* Begin *

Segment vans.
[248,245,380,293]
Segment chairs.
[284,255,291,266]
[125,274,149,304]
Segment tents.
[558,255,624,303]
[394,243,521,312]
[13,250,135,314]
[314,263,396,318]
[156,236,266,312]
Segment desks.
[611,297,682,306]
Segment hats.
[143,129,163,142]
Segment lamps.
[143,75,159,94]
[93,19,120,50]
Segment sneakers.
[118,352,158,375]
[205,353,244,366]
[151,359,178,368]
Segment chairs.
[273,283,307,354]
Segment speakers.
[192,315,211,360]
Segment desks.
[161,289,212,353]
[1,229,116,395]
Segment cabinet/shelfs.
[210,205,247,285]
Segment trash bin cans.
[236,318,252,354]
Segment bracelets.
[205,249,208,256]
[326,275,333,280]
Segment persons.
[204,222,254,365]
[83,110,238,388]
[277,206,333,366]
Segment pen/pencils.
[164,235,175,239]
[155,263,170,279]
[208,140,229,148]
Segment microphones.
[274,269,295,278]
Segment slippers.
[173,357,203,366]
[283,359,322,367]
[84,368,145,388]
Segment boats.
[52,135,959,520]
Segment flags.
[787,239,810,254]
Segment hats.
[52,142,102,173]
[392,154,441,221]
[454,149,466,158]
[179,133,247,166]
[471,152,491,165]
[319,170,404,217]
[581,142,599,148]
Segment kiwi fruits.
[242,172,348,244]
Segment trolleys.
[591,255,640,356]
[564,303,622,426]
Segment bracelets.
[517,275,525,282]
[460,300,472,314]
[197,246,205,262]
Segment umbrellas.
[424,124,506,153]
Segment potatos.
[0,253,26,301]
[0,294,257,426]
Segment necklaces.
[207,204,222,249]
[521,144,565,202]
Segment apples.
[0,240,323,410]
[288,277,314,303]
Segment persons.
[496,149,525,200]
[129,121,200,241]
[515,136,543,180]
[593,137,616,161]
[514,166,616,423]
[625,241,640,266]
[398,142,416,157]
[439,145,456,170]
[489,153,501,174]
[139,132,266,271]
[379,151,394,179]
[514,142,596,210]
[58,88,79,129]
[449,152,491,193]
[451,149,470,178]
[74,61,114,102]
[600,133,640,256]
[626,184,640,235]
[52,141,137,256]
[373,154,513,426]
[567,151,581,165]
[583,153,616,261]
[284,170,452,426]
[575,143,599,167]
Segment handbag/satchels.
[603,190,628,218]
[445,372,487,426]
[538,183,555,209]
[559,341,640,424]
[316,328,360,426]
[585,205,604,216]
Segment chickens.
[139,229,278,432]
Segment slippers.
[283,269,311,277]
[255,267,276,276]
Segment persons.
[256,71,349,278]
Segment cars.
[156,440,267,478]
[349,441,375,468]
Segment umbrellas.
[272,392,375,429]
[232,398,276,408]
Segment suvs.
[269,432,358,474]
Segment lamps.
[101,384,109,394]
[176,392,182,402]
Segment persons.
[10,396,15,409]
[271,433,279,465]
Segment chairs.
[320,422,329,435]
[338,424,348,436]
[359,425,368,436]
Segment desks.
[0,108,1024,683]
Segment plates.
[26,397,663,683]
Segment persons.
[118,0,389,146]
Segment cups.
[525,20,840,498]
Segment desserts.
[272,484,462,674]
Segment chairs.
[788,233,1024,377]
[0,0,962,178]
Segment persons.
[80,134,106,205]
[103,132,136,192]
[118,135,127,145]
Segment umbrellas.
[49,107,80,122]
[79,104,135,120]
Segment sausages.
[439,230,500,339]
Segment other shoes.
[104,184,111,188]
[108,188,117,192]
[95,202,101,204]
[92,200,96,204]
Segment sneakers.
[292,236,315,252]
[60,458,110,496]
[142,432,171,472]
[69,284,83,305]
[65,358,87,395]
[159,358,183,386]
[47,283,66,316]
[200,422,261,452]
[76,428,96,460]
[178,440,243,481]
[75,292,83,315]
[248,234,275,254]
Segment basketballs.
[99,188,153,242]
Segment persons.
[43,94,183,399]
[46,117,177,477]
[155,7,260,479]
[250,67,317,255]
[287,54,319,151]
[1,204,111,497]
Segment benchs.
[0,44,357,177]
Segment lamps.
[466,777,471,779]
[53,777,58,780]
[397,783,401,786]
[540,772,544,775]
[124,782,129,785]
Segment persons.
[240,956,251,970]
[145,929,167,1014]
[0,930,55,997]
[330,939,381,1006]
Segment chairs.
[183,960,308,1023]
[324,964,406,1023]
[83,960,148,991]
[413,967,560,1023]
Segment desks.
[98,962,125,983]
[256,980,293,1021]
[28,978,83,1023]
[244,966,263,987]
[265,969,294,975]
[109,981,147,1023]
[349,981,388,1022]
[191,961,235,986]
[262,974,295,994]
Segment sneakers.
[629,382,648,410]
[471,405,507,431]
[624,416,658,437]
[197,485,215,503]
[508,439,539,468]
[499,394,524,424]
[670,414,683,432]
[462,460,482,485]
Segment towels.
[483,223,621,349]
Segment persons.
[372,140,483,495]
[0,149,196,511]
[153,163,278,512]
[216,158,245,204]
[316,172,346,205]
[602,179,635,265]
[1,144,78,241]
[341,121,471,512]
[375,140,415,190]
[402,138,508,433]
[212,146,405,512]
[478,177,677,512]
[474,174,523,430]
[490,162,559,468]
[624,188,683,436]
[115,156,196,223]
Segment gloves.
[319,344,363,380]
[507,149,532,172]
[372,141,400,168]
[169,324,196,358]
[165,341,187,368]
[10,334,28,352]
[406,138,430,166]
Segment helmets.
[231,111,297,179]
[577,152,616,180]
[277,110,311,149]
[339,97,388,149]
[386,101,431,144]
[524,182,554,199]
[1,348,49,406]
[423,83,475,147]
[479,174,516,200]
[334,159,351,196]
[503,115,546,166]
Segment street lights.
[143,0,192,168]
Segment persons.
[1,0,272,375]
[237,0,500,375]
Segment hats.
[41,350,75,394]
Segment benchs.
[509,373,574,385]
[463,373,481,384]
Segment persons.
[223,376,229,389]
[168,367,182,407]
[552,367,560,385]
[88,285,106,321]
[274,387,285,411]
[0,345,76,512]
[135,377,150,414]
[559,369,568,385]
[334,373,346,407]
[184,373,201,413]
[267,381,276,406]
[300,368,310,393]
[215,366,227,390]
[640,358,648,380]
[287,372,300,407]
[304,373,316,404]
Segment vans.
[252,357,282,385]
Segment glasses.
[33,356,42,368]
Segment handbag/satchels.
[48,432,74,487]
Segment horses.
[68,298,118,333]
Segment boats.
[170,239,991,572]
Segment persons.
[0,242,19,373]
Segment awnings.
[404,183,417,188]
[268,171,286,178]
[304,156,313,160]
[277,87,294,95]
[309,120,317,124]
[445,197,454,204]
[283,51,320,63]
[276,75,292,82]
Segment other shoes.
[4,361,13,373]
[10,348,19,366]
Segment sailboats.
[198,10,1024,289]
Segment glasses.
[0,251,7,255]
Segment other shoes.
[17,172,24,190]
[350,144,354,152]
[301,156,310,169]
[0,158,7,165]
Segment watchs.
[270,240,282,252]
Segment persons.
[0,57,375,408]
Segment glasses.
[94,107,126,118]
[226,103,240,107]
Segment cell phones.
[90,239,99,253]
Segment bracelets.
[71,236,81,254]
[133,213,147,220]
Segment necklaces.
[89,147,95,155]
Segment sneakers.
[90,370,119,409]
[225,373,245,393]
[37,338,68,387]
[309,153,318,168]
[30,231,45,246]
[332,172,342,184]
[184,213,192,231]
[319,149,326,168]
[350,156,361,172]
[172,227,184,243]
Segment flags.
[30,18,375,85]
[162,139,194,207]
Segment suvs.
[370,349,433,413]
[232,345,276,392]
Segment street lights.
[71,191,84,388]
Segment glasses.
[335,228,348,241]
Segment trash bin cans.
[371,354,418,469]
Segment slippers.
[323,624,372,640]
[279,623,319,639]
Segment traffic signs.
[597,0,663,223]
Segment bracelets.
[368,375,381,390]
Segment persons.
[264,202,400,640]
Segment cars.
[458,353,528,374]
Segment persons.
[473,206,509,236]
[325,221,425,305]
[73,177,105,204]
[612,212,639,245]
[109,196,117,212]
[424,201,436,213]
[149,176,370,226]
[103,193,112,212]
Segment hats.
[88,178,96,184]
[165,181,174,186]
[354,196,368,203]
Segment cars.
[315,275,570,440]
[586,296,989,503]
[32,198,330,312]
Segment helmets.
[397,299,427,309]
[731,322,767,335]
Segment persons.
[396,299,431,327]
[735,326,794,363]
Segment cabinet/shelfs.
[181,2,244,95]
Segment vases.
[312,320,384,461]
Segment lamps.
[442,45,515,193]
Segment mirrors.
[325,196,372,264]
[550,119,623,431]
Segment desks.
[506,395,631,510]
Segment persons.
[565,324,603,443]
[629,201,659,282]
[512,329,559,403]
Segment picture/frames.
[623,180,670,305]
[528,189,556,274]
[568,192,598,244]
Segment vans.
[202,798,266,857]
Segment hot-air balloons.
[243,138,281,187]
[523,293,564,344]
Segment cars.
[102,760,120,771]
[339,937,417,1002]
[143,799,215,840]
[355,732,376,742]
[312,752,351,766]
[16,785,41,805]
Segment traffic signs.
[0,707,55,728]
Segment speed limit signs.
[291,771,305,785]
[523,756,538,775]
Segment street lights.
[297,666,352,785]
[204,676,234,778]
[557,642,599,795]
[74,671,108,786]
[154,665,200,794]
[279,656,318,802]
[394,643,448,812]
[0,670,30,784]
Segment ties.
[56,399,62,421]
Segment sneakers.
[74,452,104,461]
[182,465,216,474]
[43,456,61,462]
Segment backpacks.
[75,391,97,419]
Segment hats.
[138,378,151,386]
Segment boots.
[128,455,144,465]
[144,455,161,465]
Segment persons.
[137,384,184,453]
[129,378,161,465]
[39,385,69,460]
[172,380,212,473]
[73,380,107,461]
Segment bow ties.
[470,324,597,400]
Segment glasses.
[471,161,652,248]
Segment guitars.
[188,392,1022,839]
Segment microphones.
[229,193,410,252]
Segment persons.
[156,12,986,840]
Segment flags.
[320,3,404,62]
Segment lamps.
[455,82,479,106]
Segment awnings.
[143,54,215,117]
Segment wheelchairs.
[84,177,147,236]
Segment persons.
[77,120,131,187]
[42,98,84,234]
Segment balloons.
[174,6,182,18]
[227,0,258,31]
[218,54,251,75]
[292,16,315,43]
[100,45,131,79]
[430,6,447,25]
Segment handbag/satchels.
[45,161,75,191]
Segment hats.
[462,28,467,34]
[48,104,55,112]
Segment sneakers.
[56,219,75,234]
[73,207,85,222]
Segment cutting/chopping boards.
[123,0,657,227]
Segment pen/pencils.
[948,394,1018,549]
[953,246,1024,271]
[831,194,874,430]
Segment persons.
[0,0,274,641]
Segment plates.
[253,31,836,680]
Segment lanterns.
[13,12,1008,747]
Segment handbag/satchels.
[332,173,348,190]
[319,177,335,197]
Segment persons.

* End *

Task details:
Can you reproduce, word for word, the lines of the listing that start with the line containing "Segment cell phones." and run through the line containing "[458,353,528,374]", including both of those lines?

Worked answer:
Segment cell phones.
[90,239,99,253]
Segment bracelets.
[71,236,81,254]
[133,213,147,220]
Segment necklaces.
[89,147,95,155]
Segment sneakers.
[90,370,119,409]
[225,373,245,393]
[37,338,68,387]
[309,153,318,168]
[30,231,45,246]
[332,172,342,184]
[184,213,192,231]
[319,149,326,168]
[350,156,361,172]
[172,227,184,243]
Segment flags.
[30,18,375,85]
[162,139,194,207]
Segment suvs.
[370,349,433,413]
[232,345,276,392]
Segment street lights.
[71,191,84,388]
Segment glasses.
[335,228,348,241]
Segment trash bin cans.
[371,354,418,469]
Segment slippers.
[323,624,372,640]
[279,623,319,639]
Segment traffic signs.
[597,0,663,223]
Segment bracelets.
[368,375,381,390]
Segment persons.
[264,202,400,640]
Segment cars.
[458,353,528,374]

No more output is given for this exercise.